### [WORK REQUIRED]
Reproduce the records that follow in full, excluding any picture they contain.

::::

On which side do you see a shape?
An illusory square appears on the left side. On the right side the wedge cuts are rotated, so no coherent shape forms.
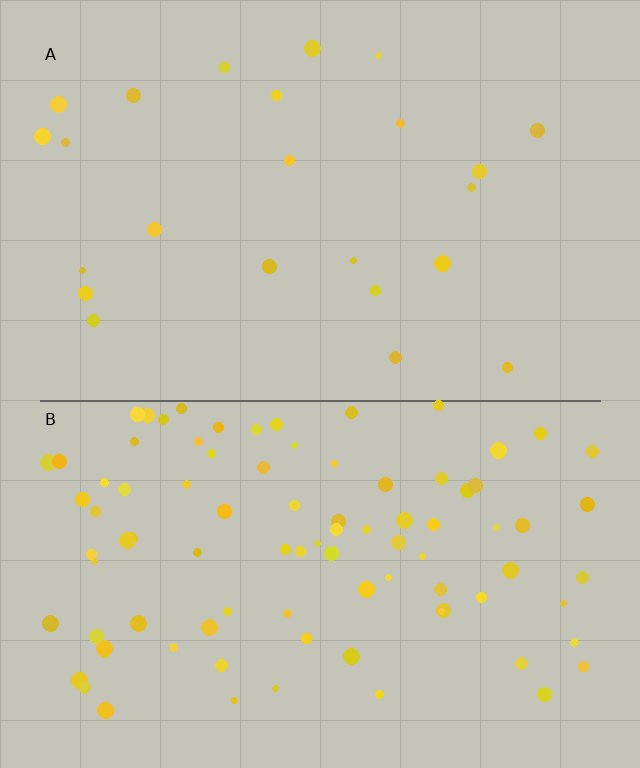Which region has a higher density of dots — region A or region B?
B (the bottom).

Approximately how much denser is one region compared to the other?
Approximately 3.9× — region B over region A.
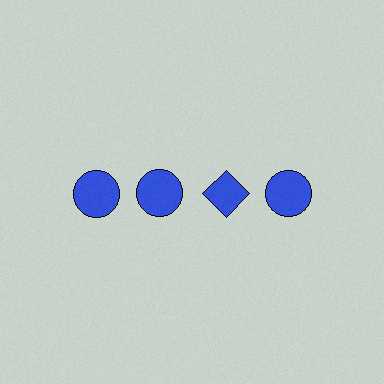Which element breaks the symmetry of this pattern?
The blue diamond in the top row, second from right column breaks the symmetry. All other shapes are blue circles.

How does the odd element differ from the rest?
It has a different shape: diamond instead of circle.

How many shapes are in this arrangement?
There are 4 shapes arranged in a grid pattern.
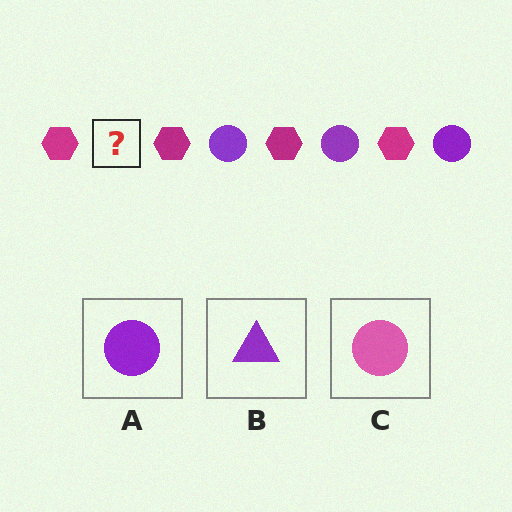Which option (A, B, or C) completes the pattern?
A.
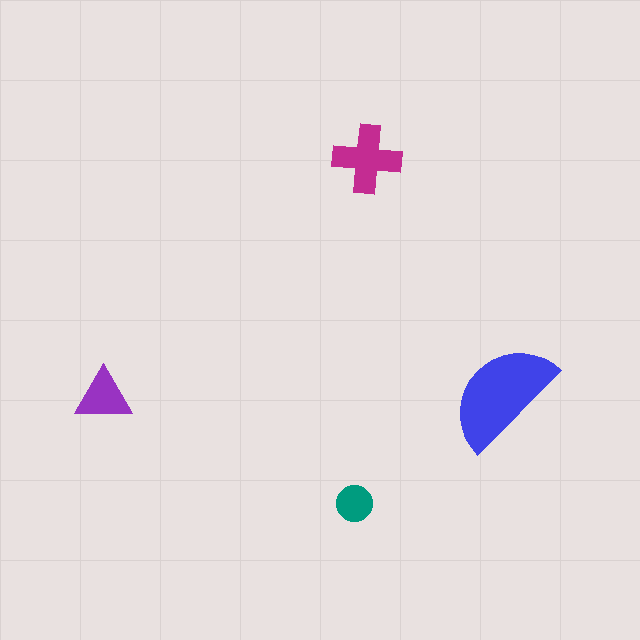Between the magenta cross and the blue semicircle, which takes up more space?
The blue semicircle.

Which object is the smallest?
The teal circle.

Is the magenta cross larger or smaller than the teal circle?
Larger.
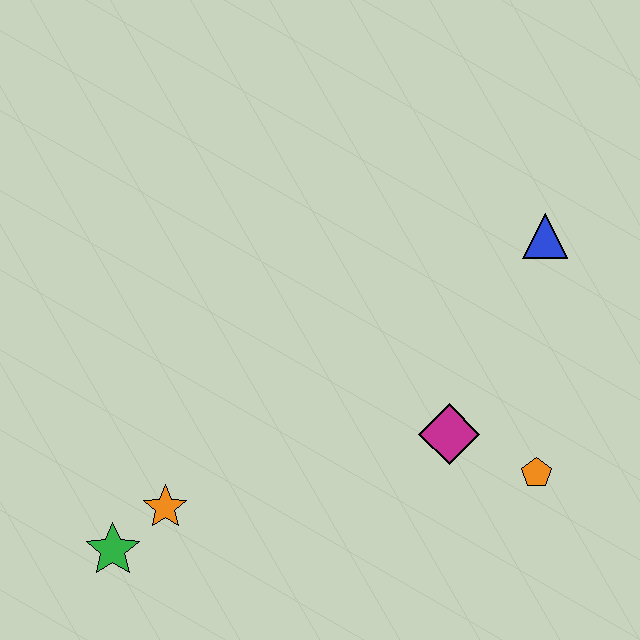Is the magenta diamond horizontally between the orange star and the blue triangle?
Yes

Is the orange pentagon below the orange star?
No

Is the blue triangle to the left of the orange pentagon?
No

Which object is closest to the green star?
The orange star is closest to the green star.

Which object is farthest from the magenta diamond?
The green star is farthest from the magenta diamond.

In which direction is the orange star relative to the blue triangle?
The orange star is to the left of the blue triangle.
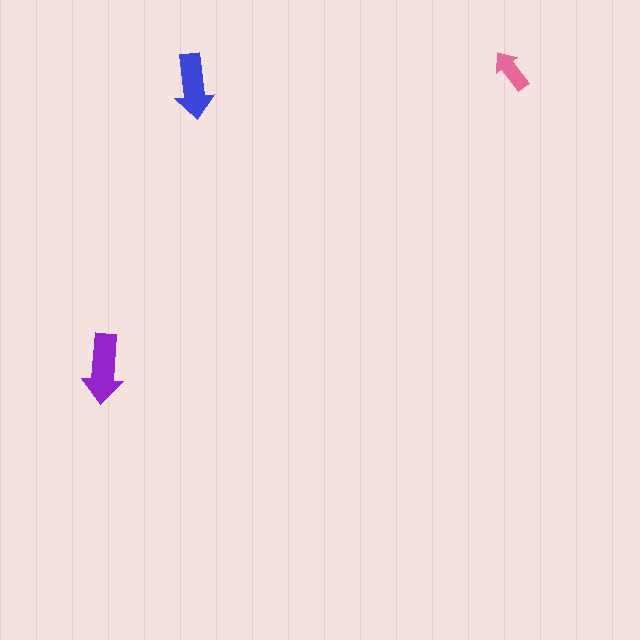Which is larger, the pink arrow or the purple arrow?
The purple one.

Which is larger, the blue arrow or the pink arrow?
The blue one.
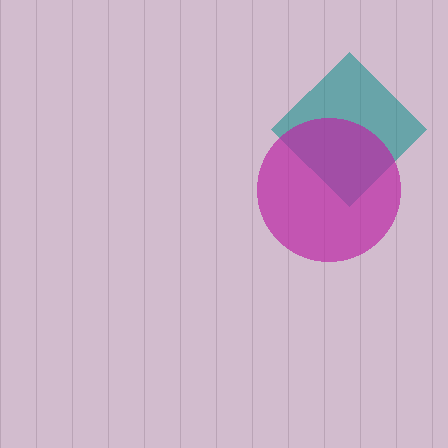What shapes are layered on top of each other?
The layered shapes are: a teal diamond, a magenta circle.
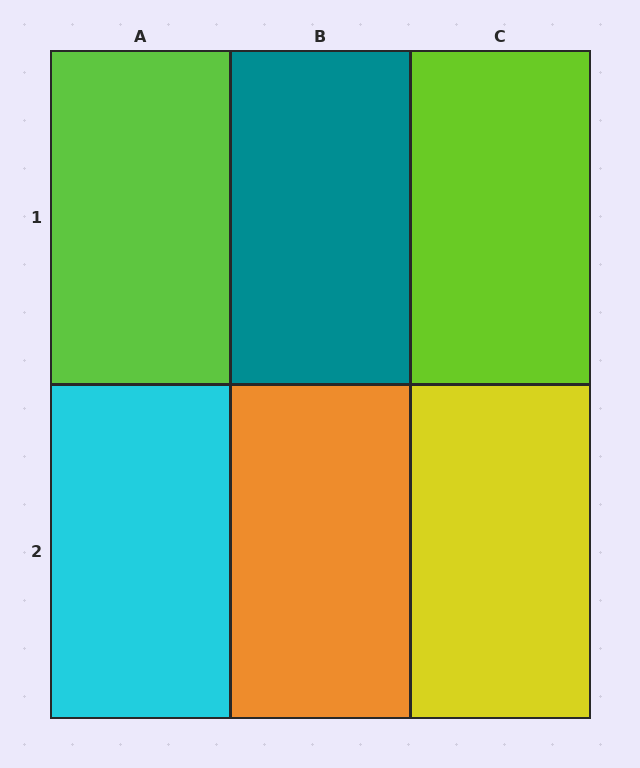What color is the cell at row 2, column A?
Cyan.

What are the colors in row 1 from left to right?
Lime, teal, lime.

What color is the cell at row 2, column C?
Yellow.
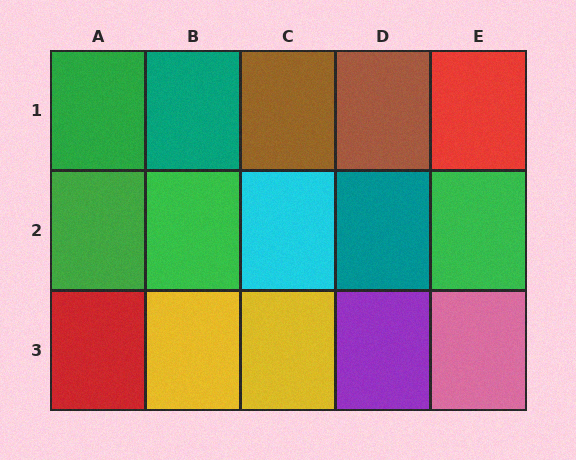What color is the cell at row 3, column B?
Yellow.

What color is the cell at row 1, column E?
Red.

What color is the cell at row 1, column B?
Teal.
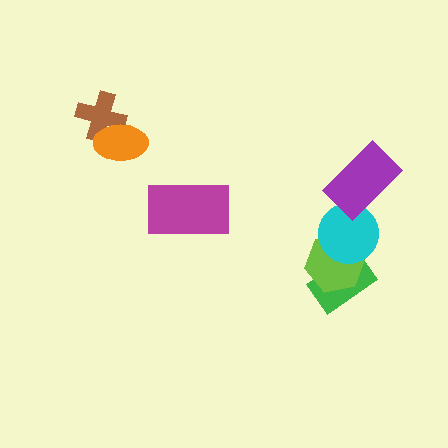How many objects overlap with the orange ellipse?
1 object overlaps with the orange ellipse.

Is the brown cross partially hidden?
Yes, it is partially covered by another shape.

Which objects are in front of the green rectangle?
2 objects cover part of the green rectangle: the lime hexagon and the cyan circle.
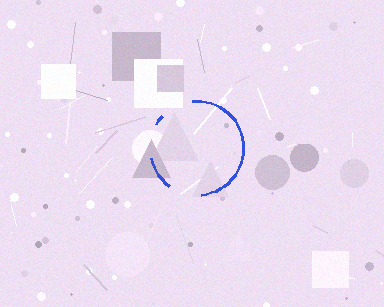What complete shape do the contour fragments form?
The contour fragments form a circle.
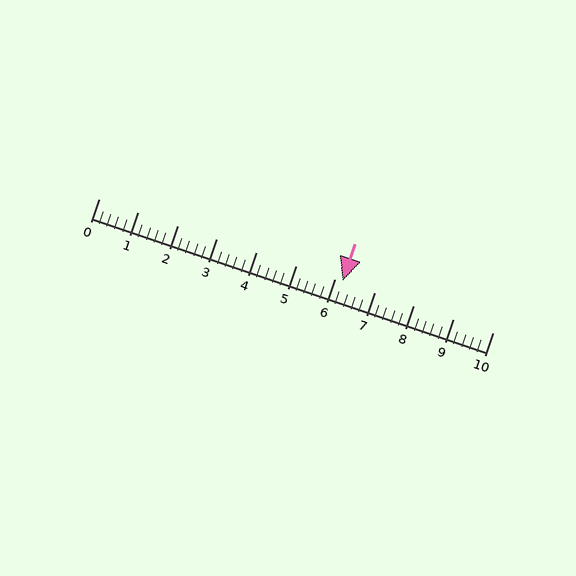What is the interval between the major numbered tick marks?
The major tick marks are spaced 1 units apart.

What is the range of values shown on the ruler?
The ruler shows values from 0 to 10.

::::

### [FINISHED EXERCISE]
On which side do you see a shape?
An illusory square appears on the left side. On the right side the wedge cuts are rotated, so no coherent shape forms.
Which region has a higher density of dots — region A or region B?
B (the bottom).

Approximately how much denser is one region compared to the other?
Approximately 3.9× — region B over region A.
Which element breaks the symmetry of this pattern?
The blue diamond in the top row, second from right column breaks the symmetry. All other shapes are blue circles.

How does the odd element differ from the rest?
It has a different shape: diamond instead of circle.

How many shapes are in this arrangement?
There are 4 shapes arranged in a grid pattern.
Which option (A, B, or C) completes the pattern?
A.
Between the magenta cross and the blue semicircle, which takes up more space?
The blue semicircle.

Which object is the smallest?
The teal circle.

Is the magenta cross larger or smaller than the teal circle?
Larger.
Is the magenta diamond horizontally between the orange star and the blue triangle?
Yes

Is the orange pentagon below the orange star?
No

Is the blue triangle to the left of the orange pentagon?
No

Which object is closest to the green star?
The orange star is closest to the green star.

Which object is farthest from the magenta diamond?
The green star is farthest from the magenta diamond.

In which direction is the orange star relative to the blue triangle?
The orange star is to the left of the blue triangle.
Which is larger, the pink arrow or the purple arrow?
The purple one.

Which is larger, the blue arrow or the pink arrow?
The blue one.
What shapes are layered on top of each other?
The layered shapes are: a teal diamond, a magenta circle.
What color is the cell at row 2, column A?
Cyan.

What are the colors in row 1 from left to right?
Lime, teal, lime.

What color is the cell at row 2, column C?
Yellow.
What color is the cell at row 3, column B?
Yellow.

What color is the cell at row 1, column E?
Red.

What color is the cell at row 1, column B?
Teal.
How many objects overlap with the orange ellipse?
1 object overlaps with the orange ellipse.

Is the brown cross partially hidden?
Yes, it is partially covered by another shape.

Which objects are in front of the green rectangle?
2 objects cover part of the green rectangle: the lime hexagon and the cyan circle.
What complete shape do the contour fragments form?
The contour fragments form a circle.
What is the interval between the major numbered tick marks?
The major tick marks are spaced 1 units apart.

What is the range of values shown on the ruler?
The ruler shows values from 0 to 10.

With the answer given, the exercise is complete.